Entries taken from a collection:
______

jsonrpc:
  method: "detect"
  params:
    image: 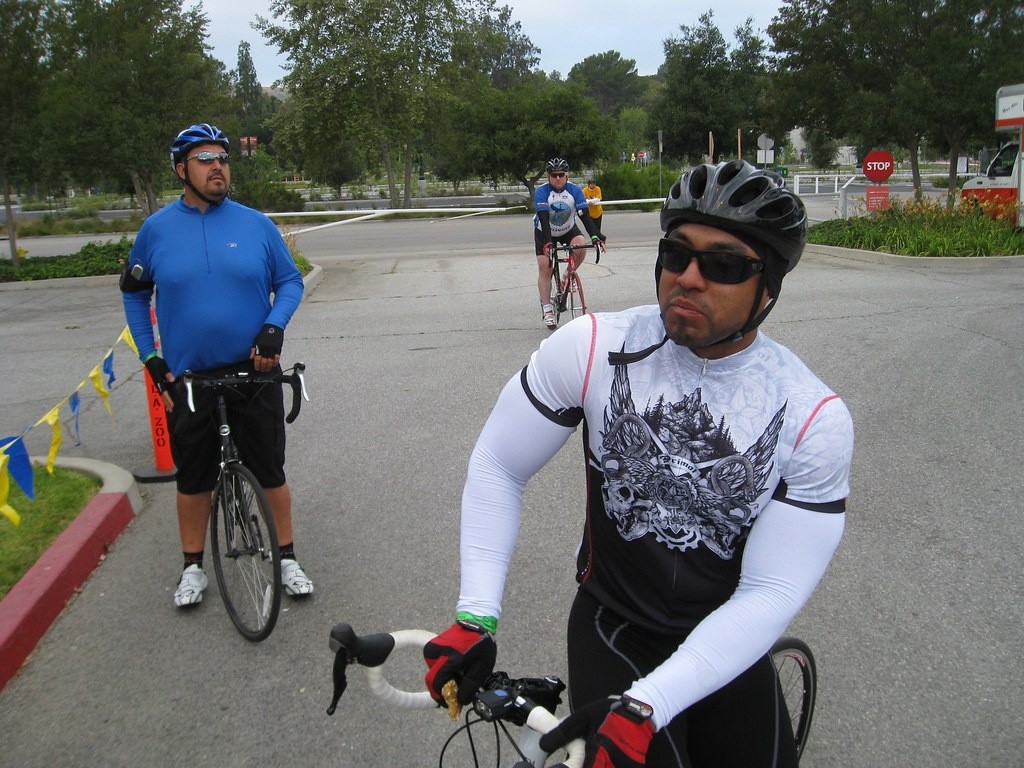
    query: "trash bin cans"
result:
[782,168,788,178]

______

*AIM*:
Reproduce every line of the records above, requests included, shifting each bounding box coordinate in the answers up by 56. Leave the pictures out.

*RIGHT ANSWER*:
jsonrpc:
  method: "detect"
  params:
    image: 
    query: "trash bin cans"
result:
[838,224,844,234]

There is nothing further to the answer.